■ **Dataset records**:
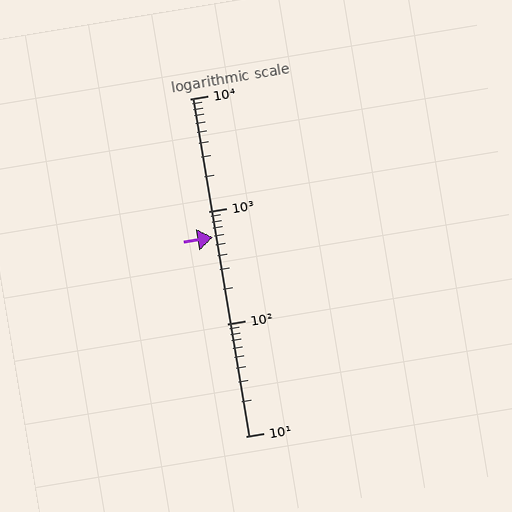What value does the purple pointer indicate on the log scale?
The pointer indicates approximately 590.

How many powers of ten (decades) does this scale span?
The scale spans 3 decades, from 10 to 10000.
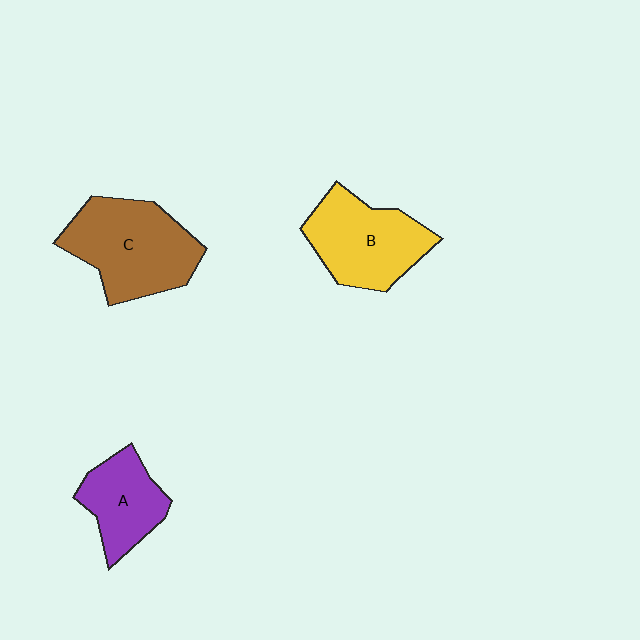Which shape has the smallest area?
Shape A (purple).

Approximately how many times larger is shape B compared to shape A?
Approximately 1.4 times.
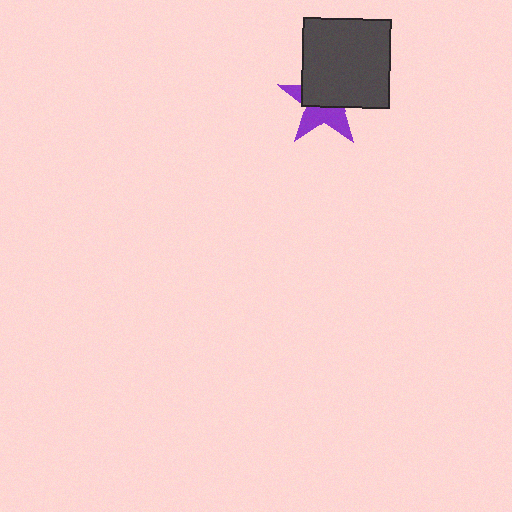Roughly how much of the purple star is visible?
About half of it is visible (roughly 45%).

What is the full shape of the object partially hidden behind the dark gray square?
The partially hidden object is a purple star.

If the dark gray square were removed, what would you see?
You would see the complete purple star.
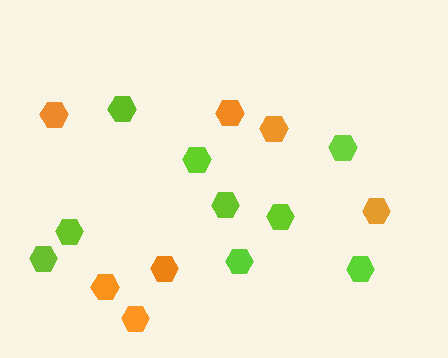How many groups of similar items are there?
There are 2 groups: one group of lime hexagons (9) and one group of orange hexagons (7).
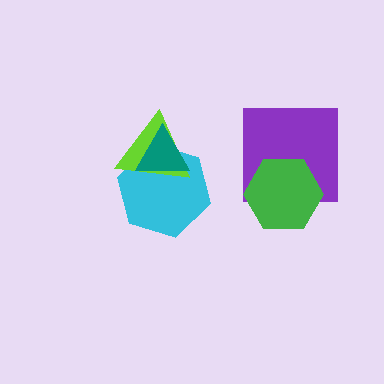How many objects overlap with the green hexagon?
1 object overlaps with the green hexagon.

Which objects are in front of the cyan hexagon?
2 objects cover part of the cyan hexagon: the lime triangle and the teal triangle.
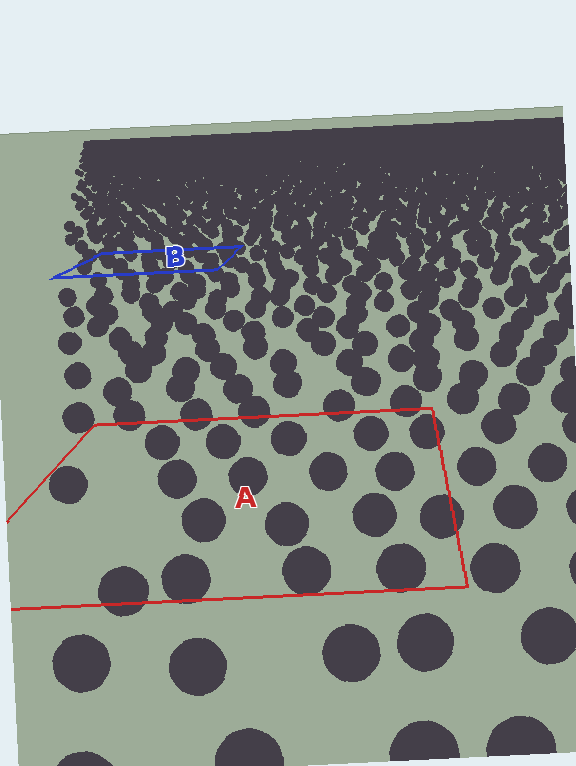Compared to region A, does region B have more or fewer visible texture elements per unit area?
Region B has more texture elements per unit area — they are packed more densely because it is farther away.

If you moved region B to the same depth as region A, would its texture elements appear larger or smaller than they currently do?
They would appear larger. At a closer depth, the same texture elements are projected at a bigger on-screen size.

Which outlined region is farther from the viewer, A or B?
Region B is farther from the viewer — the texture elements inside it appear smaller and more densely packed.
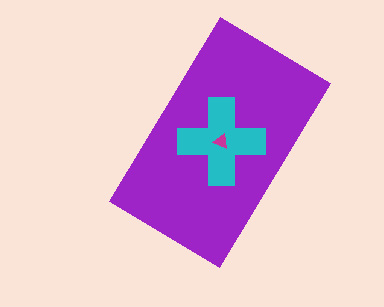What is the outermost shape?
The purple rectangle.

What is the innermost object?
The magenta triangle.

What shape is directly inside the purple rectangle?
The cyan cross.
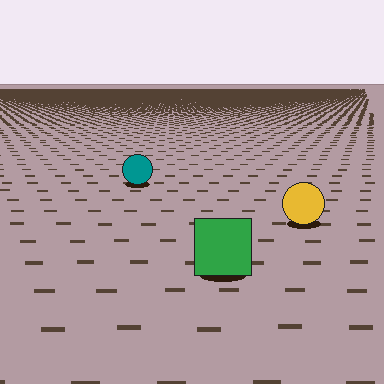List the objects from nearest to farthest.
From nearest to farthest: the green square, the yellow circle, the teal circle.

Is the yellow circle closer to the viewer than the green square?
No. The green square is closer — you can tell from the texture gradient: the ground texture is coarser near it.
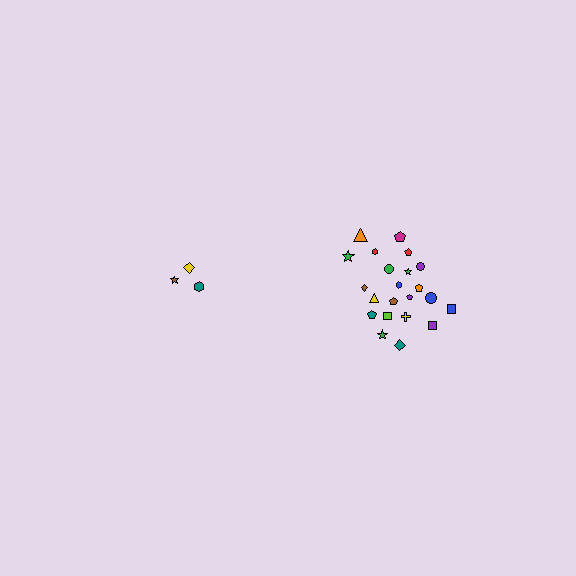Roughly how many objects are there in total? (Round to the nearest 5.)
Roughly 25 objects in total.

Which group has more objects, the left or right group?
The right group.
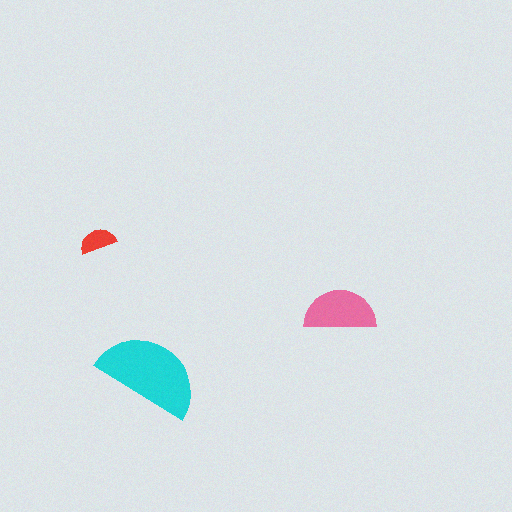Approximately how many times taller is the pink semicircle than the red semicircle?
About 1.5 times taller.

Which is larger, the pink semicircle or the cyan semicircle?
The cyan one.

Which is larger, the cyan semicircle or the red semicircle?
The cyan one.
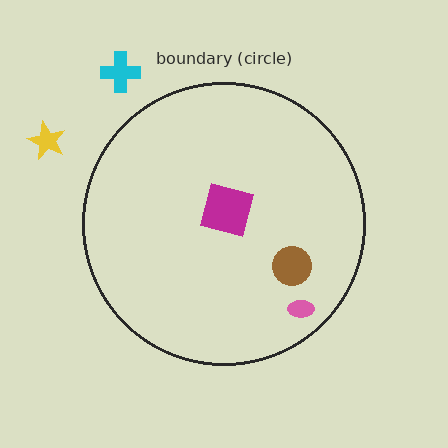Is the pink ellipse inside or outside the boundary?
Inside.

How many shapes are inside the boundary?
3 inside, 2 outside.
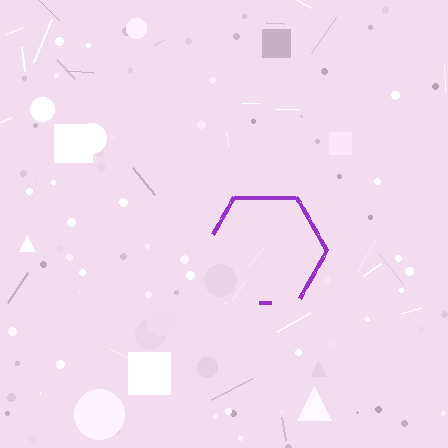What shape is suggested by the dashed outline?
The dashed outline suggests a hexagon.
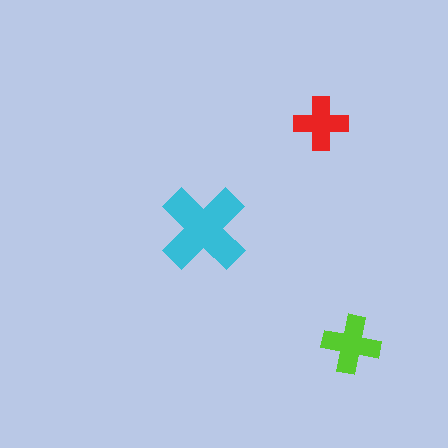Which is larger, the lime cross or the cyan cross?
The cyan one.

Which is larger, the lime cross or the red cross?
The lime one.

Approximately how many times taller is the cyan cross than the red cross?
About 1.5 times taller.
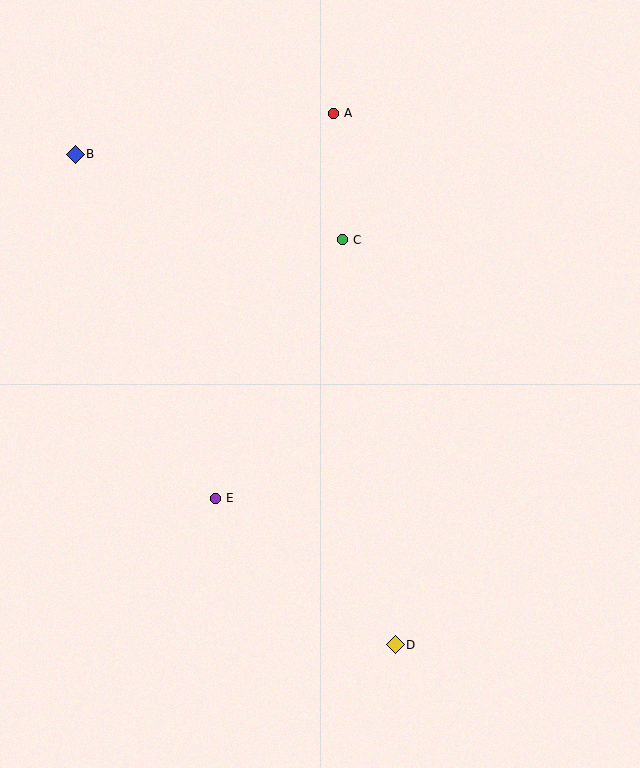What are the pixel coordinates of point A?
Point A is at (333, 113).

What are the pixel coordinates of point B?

■ **WORK TO BE COMPLETED**:
Take the records above and transcribe them exactly, dropping every picture.

■ **EXERCISE ANSWER**:
What value does the purple pointer indicate on the log scale?
The pointer indicates approximately 590.

How many powers of ten (decades) does this scale span?
The scale spans 3 decades, from 10 to 10000.
Which shape has the smallest area?
Shape A (purple).

Approximately how many times larger is shape B compared to shape A?
Approximately 1.4 times.
Roughly how much of the purple star is visible?
About half of it is visible (roughly 45%).

What is the full shape of the object partially hidden behind the dark gray square?
The partially hidden object is a purple star.

If the dark gray square were removed, what would you see?
You would see the complete purple star.
How many groups of similar items are there?
There are 2 groups: one group of lime hexagons (9) and one group of orange hexagons (7).
How many objects overlap with the green hexagon?
1 object overlaps with the green hexagon.

Which objects are in front of the cyan hexagon?
2 objects cover part of the cyan hexagon: the lime triangle and the teal triangle.
Compared to region A, does region B have more or fewer visible texture elements per unit area?
Region B has more texture elements per unit area — they are packed more densely because it is farther away.

If you moved region B to the same depth as region A, would its texture elements appear larger or smaller than they currently do?
They would appear larger. At a closer depth, the same texture elements are projected at a bigger on-screen size.

Which outlined region is farther from the viewer, A or B?
Region B is farther from the viewer — the texture elements inside it appear smaller and more densely packed.
What is the outermost shape?
The purple rectangle.

What is the innermost object?
The magenta triangle.

What shape is directly inside the purple rectangle?
The cyan cross.
List the objects from nearest to farthest.
From nearest to farthest: the green square, the yellow circle, the teal circle.

Is the yellow circle closer to the viewer than the green square?
No. The green square is closer — you can tell from the texture gradient: the ground texture is coarser near it.
Roughly how many objects are there in total? (Round to the nearest 5.)
Roughly 25 objects in total.

Which group has more objects, the left or right group?
The right group.
Approximately how many times taller is the pink semicircle than the red semicircle?
About 1.5 times taller.

Which is larger, the pink semicircle or the cyan semicircle?
The cyan one.

Which is larger, the cyan semicircle or the red semicircle?
The cyan one.
Is the pink ellipse inside or outside the boundary?
Inside.

How many shapes are inside the boundary?
3 inside, 2 outside.
What shape is suggested by the dashed outline?
The dashed outline suggests a hexagon.
Which is larger, the lime cross or the cyan cross?
The cyan one.

Which is larger, the lime cross or the red cross?
The lime one.

Approximately how many times taller is the cyan cross than the red cross?
About 1.5 times taller.
What are the pixel coordinates of point A?
Point A is at (333, 113).

What are the pixel coordinates of point B?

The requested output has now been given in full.